──────── SUPPLIED MATERIAL ────────
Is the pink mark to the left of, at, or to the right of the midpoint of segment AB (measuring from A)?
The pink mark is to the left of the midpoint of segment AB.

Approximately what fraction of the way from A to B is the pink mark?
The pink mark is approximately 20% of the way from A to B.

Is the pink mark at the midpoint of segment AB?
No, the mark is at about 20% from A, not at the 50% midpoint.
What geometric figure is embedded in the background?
────────
──────── SUPPLIED MATERIAL ────────
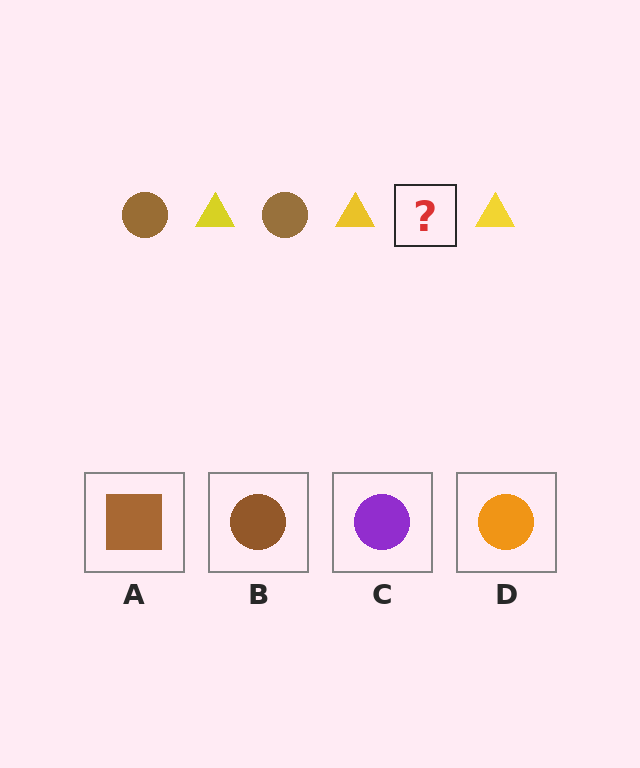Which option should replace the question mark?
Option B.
────────
──────── SUPPLIED MATERIAL ────────
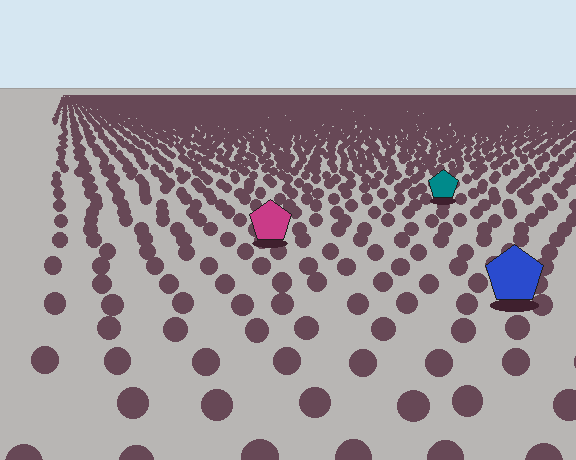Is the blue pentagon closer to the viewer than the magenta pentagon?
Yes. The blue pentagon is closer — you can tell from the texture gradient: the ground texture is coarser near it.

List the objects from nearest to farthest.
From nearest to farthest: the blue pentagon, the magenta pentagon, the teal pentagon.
────────
> **EXERCISE PROMPT**: Extract only the lines from the line with "Is the pink mark to" through the line with "What geometric figure", keeping both end lines exactly as they are.

> **RESPONSE BELOW**:
Is the pink mark to the left of, at, or to the right of the midpoint of segment AB (measuring from A)?
The pink mark is to the left of the midpoint of segment AB.

Approximately what fraction of the way from A to B is the pink mark?
The pink mark is approximately 20% of the way from A to B.

Is the pink mark at the midpoint of segment AB?
No, the mark is at about 20% from A, not at the 50% midpoint.
What geometric figure is embedded in the background?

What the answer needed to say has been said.